┏━━
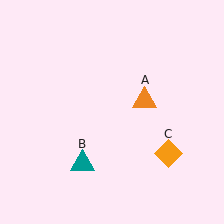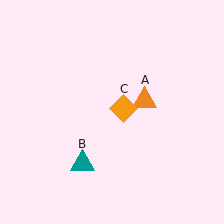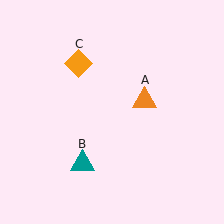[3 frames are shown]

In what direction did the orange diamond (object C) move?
The orange diamond (object C) moved up and to the left.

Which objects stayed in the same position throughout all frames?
Orange triangle (object A) and teal triangle (object B) remained stationary.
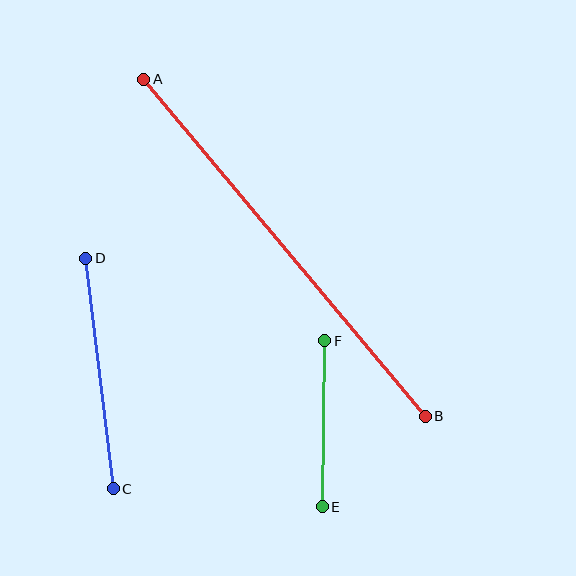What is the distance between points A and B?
The distance is approximately 439 pixels.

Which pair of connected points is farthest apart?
Points A and B are farthest apart.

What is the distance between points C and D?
The distance is approximately 232 pixels.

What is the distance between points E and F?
The distance is approximately 166 pixels.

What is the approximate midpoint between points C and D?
The midpoint is at approximately (99, 374) pixels.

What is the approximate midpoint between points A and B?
The midpoint is at approximately (284, 248) pixels.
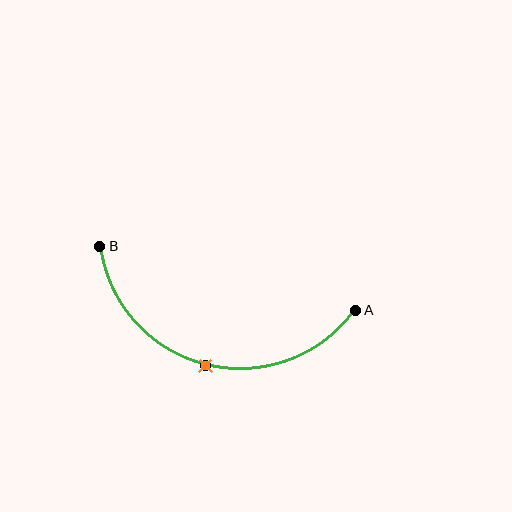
┗━━
Pictures are to be left out; all else in the entries above is to be quoted exactly.

RESULT FOR THIS TASK –
[3 frames are shown]

In what direction did the orange diamond (object C) move?
The orange diamond (object C) moved up and to the left.

Which objects stayed in the same position throughout all frames?
Orange triangle (object A) and teal triangle (object B) remained stationary.
What is the distance between points A and B?
The distance is approximately 439 pixels.

Which pair of connected points is farthest apart?
Points A and B are farthest apart.

What is the distance between points C and D?
The distance is approximately 232 pixels.

What is the distance between points E and F?
The distance is approximately 166 pixels.

What is the approximate midpoint between points C and D?
The midpoint is at approximately (99, 374) pixels.

What is the approximate midpoint between points A and B?
The midpoint is at approximately (284, 248) pixels.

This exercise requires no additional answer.